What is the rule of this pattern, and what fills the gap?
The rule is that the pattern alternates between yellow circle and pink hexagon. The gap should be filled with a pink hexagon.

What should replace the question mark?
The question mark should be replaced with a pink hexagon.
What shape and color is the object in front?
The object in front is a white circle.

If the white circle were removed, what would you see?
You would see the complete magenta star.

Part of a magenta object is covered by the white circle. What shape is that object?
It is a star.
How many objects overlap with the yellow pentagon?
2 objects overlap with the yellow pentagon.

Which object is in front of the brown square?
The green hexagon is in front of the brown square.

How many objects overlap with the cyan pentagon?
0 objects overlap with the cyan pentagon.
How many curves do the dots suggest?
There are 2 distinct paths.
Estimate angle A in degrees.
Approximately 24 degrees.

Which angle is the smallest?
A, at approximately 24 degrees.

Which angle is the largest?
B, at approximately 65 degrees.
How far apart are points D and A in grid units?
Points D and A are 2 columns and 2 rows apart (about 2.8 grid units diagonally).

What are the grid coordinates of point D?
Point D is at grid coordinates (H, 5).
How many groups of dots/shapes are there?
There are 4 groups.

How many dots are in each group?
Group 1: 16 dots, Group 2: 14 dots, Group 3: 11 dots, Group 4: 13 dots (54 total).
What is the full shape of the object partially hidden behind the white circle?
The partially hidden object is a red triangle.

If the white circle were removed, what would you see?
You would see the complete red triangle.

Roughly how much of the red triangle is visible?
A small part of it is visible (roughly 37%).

---

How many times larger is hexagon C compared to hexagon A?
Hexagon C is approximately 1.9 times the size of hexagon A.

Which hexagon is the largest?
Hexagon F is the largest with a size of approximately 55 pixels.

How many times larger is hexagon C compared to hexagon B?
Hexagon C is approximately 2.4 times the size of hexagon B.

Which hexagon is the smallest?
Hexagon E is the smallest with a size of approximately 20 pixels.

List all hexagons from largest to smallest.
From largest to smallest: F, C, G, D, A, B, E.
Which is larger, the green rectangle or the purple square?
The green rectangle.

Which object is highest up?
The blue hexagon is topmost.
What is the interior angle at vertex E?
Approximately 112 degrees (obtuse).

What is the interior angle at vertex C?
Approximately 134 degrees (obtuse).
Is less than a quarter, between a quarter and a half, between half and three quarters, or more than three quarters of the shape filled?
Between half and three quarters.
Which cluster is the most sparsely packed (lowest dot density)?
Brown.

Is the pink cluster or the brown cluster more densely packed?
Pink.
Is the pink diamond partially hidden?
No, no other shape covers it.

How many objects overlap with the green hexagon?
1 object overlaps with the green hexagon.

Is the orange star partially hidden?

What you are asked to do: Print exactly the lines from the line with "Is the pink cluster" to the line with "Is the orange star partially hidden?", both included, and nothing else.

Solution:
Is the pink cluster or the brown cluster more densely packed?
Pink.
Is the pink diamond partially hidden?
No, no other shape covers it.

How many objects overlap with the green hexagon?
1 object overlaps with the green hexagon.

Is the orange star partially hidden?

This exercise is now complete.